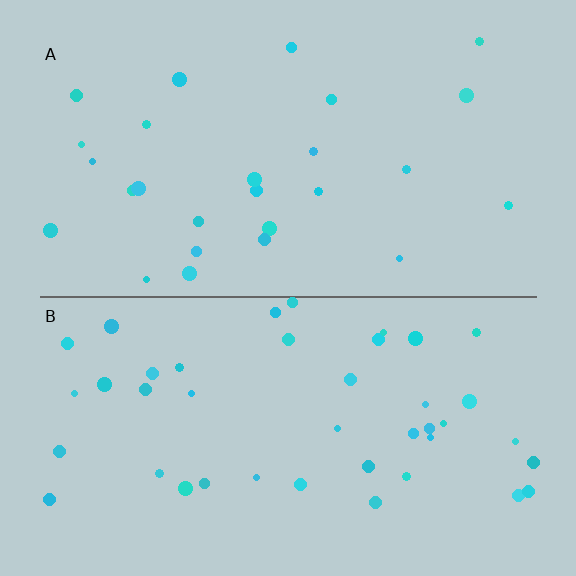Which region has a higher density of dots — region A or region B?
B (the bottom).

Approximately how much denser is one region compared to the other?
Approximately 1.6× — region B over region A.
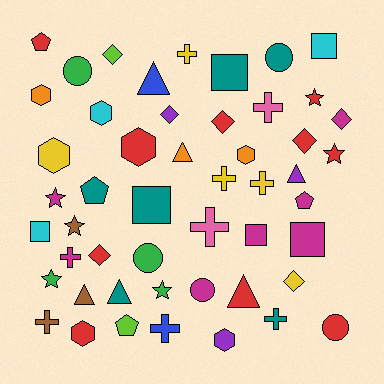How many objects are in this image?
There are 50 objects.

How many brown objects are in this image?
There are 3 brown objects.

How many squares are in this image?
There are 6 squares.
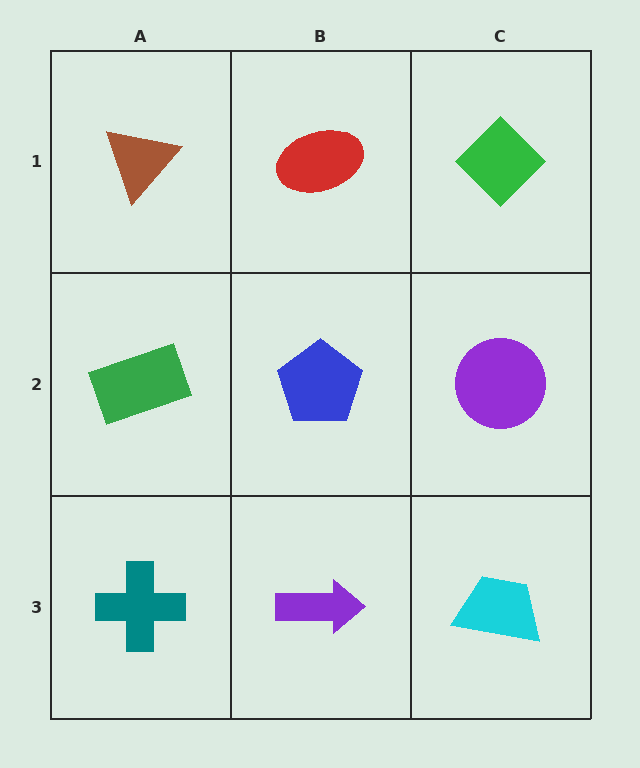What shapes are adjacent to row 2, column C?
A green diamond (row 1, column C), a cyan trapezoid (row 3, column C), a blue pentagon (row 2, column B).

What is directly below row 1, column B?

■ ■ ■

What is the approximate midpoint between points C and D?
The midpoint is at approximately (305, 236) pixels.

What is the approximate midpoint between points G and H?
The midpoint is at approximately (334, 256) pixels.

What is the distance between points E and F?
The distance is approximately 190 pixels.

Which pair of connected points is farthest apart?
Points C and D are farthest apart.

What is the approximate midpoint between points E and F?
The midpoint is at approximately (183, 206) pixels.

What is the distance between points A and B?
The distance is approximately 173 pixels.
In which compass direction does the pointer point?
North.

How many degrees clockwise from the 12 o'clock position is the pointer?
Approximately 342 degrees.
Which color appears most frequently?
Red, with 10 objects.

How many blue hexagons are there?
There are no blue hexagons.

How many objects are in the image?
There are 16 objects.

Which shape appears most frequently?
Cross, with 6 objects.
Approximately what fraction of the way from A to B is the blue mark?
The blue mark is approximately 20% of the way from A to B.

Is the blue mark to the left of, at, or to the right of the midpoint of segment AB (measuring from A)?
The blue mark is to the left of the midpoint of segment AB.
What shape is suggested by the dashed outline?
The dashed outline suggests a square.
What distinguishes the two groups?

■ ■ ■

Brief: Write out, exactly and with nothing added, everything from the line with "Approximately how much" down to the line with "What is directly below row 1, column B?", both included. Drop any pictures.

The reply:
Approximately how much denser is one region compared to the other?
Approximately 1.6× — region B over region A.
How many objects are in this image?
There are 50 objects.

How many brown objects are in this image?
There are 3 brown objects.

How many squares are in this image?
There are 6 squares.
What shapes are adjacent to row 2, column C?
A green diamond (row 1, column C), a cyan trapezoid (row 3, column C), a blue pentagon (row 2, column B).

What is directly below row 1, column B?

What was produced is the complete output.